- [Stated problem]: Look through the lines of the material and count those containing "shown". Give that count alone.

§ §

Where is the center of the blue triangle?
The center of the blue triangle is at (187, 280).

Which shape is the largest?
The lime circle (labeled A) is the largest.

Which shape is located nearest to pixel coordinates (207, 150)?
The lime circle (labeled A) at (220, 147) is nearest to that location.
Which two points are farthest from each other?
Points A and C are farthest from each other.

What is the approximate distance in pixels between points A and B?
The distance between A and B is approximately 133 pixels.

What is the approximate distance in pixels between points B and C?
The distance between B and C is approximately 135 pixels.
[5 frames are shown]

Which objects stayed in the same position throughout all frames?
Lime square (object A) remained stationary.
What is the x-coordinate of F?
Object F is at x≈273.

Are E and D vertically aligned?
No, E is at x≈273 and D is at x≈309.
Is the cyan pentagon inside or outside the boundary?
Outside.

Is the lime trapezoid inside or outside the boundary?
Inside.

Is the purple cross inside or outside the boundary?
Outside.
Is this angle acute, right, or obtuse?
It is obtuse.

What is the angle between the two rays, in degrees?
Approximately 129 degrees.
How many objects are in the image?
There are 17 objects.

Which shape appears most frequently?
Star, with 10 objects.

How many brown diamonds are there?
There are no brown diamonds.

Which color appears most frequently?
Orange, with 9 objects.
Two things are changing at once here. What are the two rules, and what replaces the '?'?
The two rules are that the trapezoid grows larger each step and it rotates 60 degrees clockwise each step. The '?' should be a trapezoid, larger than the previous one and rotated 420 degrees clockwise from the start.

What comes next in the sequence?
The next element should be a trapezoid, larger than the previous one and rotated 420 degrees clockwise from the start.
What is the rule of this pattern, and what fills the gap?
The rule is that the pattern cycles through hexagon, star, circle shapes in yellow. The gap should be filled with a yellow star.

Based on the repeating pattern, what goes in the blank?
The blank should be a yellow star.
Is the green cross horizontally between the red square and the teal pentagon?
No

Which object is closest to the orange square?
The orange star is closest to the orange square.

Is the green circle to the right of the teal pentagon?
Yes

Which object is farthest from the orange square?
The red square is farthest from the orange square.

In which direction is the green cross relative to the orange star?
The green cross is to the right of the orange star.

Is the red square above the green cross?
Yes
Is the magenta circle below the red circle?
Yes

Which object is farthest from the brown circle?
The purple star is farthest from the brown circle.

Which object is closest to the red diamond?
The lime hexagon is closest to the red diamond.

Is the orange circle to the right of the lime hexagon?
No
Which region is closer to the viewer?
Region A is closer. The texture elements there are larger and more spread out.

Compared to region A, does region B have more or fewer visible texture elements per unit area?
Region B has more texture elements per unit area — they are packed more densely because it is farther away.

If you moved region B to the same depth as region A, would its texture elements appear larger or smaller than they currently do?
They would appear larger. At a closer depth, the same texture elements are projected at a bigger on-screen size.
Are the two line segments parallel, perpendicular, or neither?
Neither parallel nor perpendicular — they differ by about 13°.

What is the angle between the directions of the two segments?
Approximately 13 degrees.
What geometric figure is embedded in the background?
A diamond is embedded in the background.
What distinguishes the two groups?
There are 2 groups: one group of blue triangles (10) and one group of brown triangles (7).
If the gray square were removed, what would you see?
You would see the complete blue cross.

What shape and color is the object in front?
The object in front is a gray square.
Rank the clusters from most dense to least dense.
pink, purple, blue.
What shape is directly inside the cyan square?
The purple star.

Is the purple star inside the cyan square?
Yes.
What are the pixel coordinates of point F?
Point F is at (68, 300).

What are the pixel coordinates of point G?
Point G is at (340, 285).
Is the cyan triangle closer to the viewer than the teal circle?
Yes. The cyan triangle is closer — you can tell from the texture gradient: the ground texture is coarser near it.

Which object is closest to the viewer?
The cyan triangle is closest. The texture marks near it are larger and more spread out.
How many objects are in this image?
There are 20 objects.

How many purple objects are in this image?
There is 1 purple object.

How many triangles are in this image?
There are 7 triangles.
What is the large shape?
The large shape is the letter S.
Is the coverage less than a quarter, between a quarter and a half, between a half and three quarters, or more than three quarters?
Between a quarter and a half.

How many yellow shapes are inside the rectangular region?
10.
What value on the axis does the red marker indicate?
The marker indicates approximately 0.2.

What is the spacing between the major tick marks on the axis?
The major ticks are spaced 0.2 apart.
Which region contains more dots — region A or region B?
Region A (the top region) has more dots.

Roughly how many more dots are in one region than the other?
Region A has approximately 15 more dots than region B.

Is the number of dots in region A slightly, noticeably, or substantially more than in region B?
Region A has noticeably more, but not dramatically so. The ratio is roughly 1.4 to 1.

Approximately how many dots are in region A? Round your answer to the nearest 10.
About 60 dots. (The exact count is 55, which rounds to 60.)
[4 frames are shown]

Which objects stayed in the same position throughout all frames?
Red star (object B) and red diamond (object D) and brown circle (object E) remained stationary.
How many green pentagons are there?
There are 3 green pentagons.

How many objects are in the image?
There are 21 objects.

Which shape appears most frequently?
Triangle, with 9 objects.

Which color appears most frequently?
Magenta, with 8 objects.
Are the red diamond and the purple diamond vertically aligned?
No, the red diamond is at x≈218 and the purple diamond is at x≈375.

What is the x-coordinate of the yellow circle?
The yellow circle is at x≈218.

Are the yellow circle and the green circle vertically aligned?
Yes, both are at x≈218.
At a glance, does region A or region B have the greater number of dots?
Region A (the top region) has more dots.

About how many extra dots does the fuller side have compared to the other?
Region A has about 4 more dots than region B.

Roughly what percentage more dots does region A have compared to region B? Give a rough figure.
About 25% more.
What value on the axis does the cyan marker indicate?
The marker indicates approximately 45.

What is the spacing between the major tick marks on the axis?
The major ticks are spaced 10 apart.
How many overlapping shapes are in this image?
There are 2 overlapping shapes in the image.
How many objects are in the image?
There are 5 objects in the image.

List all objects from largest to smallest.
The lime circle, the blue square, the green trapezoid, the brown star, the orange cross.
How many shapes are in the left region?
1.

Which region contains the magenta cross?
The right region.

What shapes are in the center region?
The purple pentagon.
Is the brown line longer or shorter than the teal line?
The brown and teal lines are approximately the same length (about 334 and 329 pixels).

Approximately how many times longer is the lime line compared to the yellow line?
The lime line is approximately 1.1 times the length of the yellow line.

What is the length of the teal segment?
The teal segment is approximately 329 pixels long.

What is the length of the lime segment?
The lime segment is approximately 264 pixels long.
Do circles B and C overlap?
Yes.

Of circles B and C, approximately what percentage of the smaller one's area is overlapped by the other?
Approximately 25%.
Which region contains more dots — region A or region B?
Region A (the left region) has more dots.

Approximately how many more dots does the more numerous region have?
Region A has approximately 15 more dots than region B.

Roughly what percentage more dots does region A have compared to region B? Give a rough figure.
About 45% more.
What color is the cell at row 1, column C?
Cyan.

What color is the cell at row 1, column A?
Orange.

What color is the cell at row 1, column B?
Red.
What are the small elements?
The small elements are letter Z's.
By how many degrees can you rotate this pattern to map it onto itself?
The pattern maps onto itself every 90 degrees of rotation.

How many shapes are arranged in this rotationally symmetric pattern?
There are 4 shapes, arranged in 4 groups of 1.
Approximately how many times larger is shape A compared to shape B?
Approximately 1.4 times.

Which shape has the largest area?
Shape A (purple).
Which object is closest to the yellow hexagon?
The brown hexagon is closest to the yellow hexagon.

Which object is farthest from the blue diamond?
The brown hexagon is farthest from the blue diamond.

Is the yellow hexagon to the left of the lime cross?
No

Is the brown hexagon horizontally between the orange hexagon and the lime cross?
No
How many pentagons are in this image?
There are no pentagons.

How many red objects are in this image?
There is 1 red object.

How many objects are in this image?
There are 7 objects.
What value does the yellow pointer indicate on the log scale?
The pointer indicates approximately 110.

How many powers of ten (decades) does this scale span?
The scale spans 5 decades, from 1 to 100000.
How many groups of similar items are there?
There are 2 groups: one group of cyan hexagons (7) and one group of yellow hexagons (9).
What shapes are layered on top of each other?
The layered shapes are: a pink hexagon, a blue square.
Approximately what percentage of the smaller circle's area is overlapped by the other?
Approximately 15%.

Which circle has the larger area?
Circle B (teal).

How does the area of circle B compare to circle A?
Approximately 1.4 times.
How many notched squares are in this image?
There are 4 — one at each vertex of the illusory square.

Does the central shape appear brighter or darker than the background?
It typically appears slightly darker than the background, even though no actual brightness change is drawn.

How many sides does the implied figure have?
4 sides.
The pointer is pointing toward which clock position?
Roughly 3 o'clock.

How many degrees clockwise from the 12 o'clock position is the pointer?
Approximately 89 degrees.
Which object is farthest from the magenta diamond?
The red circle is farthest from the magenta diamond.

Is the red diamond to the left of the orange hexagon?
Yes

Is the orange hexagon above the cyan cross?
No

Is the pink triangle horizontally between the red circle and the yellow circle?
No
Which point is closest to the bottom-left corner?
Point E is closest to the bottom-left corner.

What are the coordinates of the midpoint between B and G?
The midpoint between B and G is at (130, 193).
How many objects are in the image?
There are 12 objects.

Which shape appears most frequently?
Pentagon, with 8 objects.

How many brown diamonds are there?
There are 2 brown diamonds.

§ §

- [Answer to this exercise]: 2